* **What is being asked**:
Repeat every line exactly, keeping the pictures out of the copy.

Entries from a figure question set
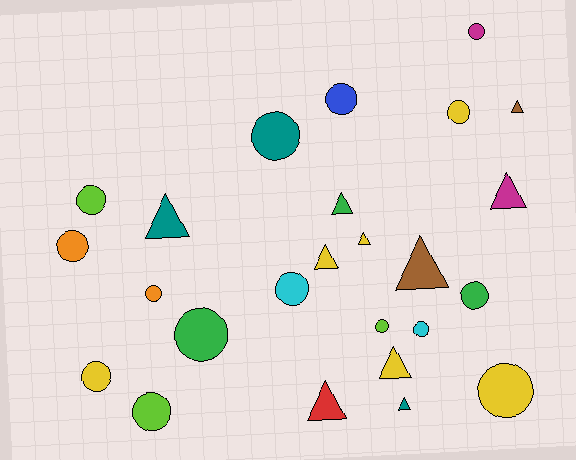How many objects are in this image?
There are 25 objects.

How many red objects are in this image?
There is 1 red object.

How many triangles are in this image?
There are 10 triangles.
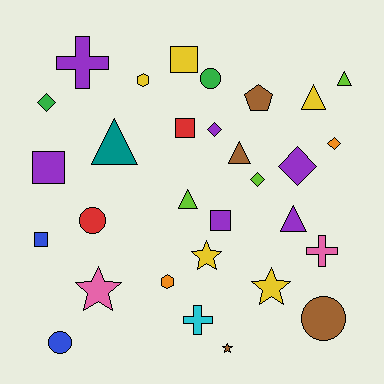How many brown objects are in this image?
There are 4 brown objects.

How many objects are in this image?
There are 30 objects.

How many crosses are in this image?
There are 3 crosses.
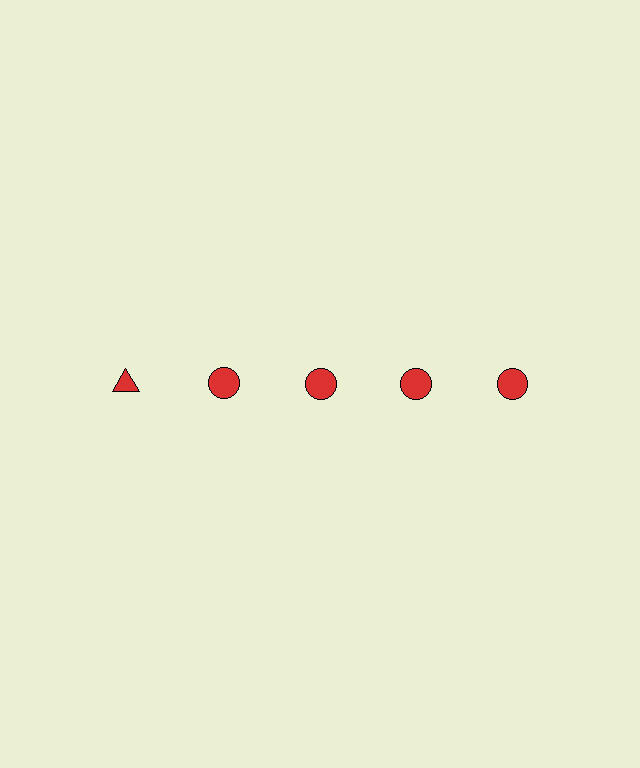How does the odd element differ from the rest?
It has a different shape: triangle instead of circle.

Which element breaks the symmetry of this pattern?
The red triangle in the top row, leftmost column breaks the symmetry. All other shapes are red circles.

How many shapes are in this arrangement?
There are 5 shapes arranged in a grid pattern.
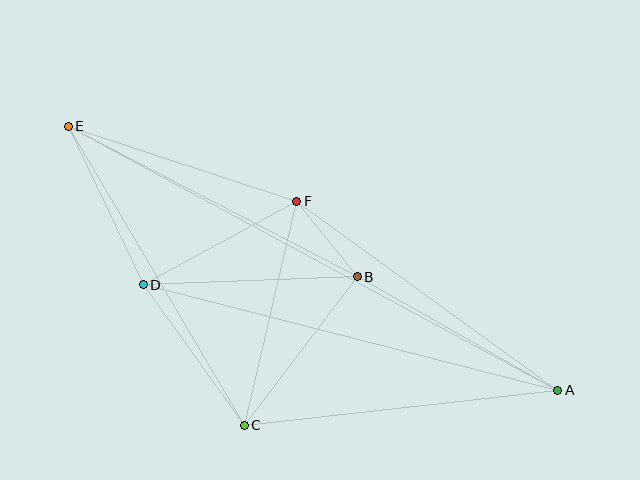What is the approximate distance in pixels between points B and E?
The distance between B and E is approximately 326 pixels.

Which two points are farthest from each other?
Points A and E are farthest from each other.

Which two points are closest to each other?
Points B and F are closest to each other.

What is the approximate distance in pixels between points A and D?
The distance between A and D is approximately 428 pixels.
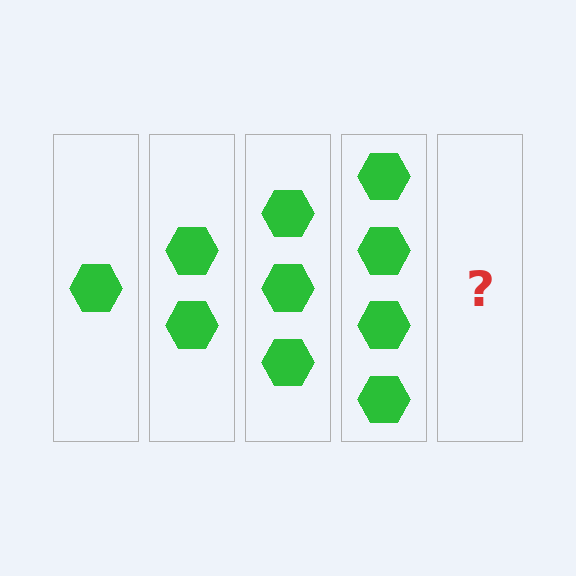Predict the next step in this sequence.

* **In response**:
How many objects are in this image?
There are 25 objects.

How many red objects are in this image?
There is 1 red object.

How many triangles are in this image?
There are 10 triangles.
How many brown objects are in this image?
There are 4 brown objects.

How many objects are in this image?
There are 30 objects.

How many crosses are in this image?
There are 3 crosses.
How does the odd element differ from the rest?
It has a different shape: triangle instead of circle.

Which element breaks the symmetry of this pattern?
The red triangle in the top row, leftmost column breaks the symmetry. All other shapes are red circles.

How many shapes are in this arrangement?
There are 5 shapes arranged in a grid pattern.
What is the approximate distance in pixels between points B and E?
The distance between B and E is approximately 326 pixels.

Which two points are farthest from each other?
Points A and E are farthest from each other.

Which two points are closest to each other?
Points B and F are closest to each other.

What is the approximate distance in pixels between points A and D?
The distance between A and D is approximately 428 pixels.
Predict the next step in this sequence.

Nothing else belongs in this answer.